→ **Exercise data**

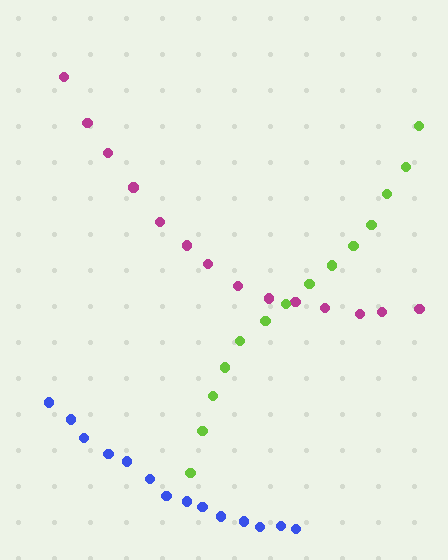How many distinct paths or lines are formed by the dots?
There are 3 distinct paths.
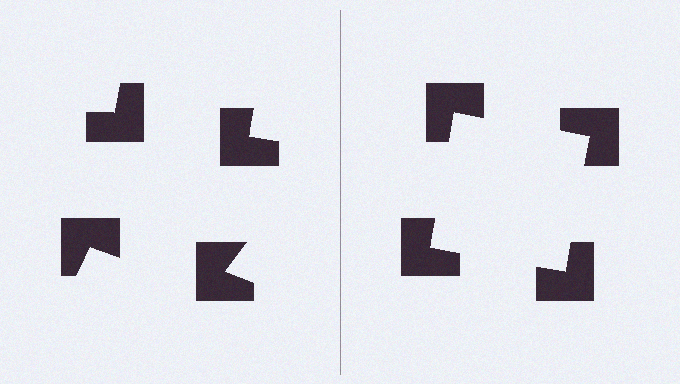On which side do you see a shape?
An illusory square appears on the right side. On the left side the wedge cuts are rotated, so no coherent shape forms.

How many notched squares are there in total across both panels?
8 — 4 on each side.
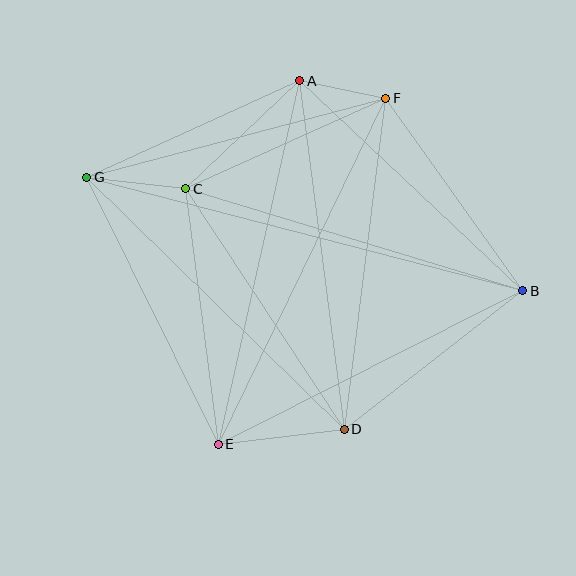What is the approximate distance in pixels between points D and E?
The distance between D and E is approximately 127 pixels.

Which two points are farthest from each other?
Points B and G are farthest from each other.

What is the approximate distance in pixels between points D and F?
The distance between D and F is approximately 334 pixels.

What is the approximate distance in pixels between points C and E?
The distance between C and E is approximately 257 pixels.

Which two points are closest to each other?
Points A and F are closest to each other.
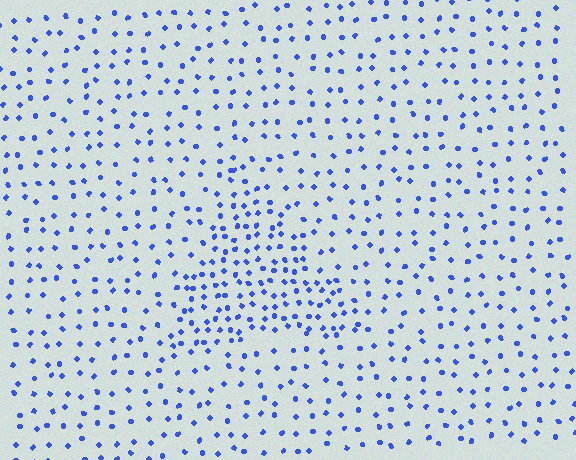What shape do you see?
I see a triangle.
---
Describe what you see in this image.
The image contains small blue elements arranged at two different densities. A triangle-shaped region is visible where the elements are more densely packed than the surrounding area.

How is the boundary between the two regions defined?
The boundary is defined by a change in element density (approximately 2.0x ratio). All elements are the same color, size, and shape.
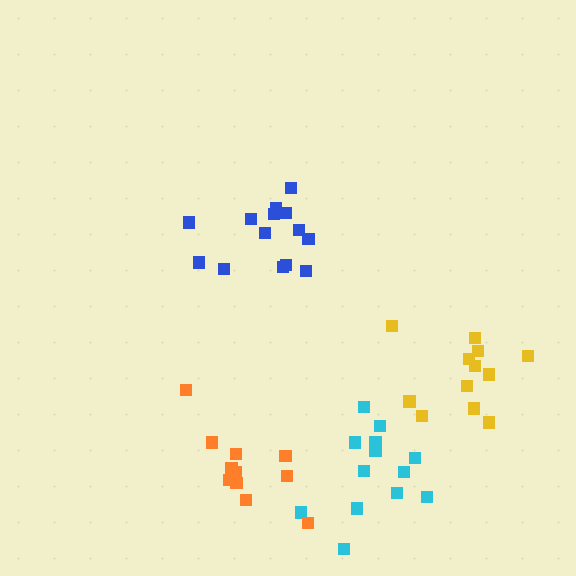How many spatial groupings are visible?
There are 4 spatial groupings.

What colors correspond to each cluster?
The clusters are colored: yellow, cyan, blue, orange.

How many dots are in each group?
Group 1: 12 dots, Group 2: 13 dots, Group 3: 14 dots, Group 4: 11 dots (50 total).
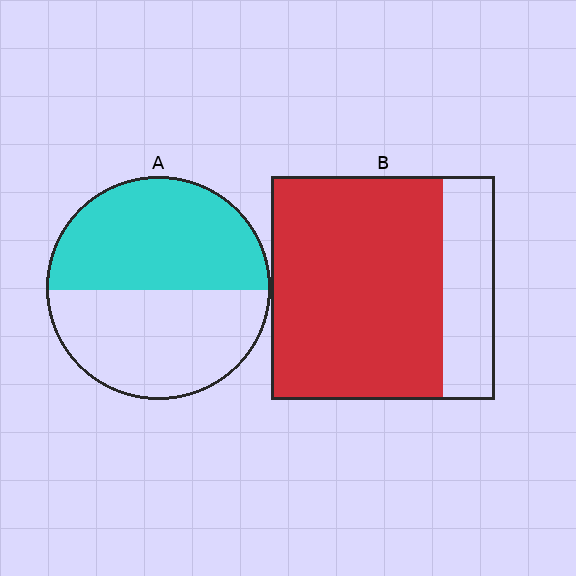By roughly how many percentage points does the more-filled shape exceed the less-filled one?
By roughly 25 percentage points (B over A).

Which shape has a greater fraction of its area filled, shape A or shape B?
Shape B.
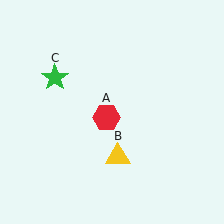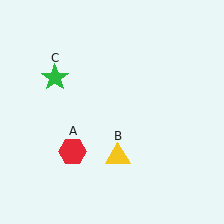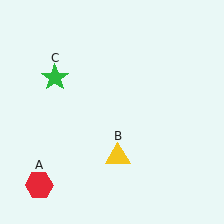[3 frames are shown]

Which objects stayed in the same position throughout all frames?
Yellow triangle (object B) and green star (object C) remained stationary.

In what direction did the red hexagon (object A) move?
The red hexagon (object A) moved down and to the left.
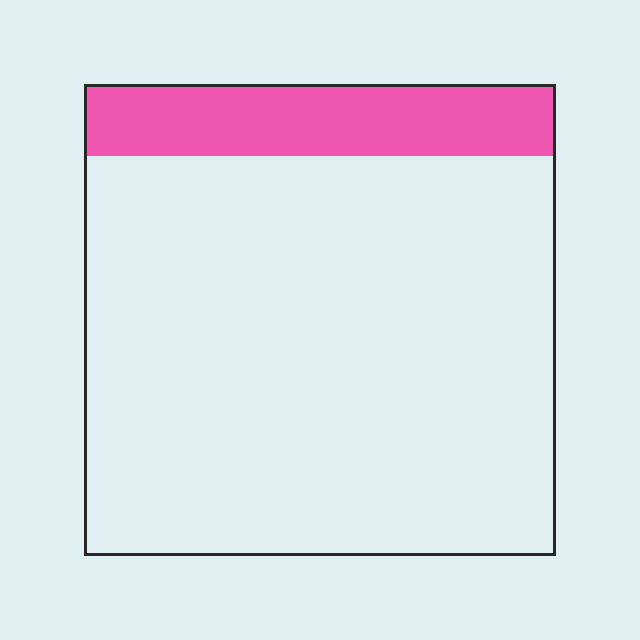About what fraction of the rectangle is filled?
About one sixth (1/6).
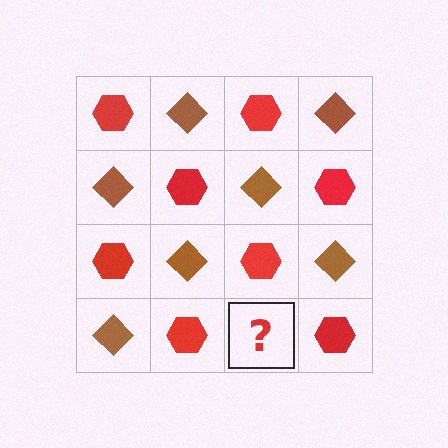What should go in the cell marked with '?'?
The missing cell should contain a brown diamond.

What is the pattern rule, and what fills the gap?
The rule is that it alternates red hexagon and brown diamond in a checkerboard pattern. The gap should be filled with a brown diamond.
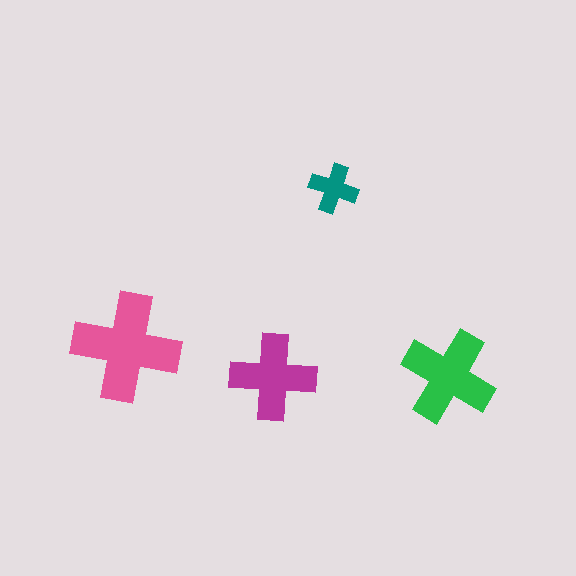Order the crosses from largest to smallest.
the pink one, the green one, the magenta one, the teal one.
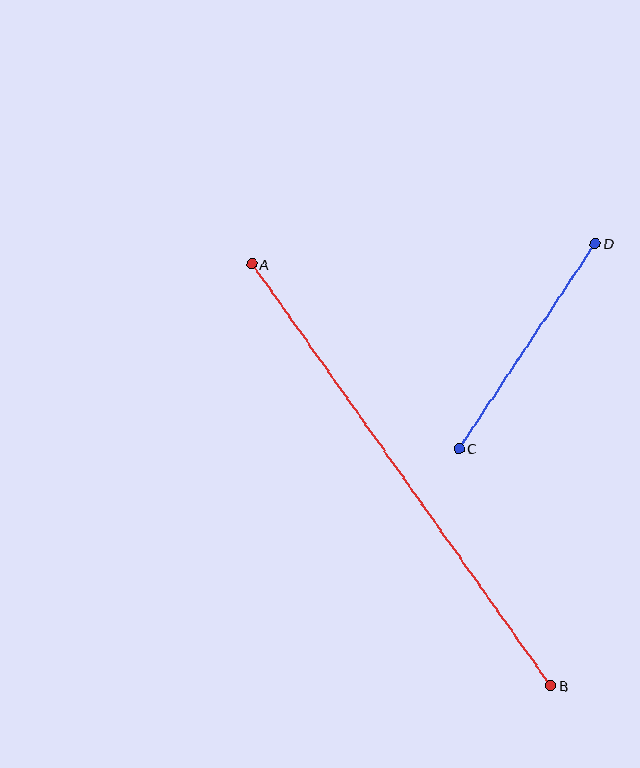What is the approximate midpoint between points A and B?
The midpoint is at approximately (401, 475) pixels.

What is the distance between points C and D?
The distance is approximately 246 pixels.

→ **Prompt**
The material above holds pictures; leave them out. Repeat exactly the lines from the one containing "What colors correspond to each cluster?" through the one containing "[3 frames are shown]", and nothing else.

→ **Solution to this problem**
What colors correspond to each cluster?
The clusters are colored: yellow, cyan, blue, orange.

How many dots are in each group?
Group 1: 12 dots, Group 2: 13 dots, Group 3: 14 dots, Group 4: 11 dots (50 total).
By roughly how many percentage points does the more-filled shape exceed the less-filled one?
By roughly 25 percentage points (B over A).

Which shape has a greater fraction of its area filled, shape A or shape B?
Shape B.
[3 frames are shown]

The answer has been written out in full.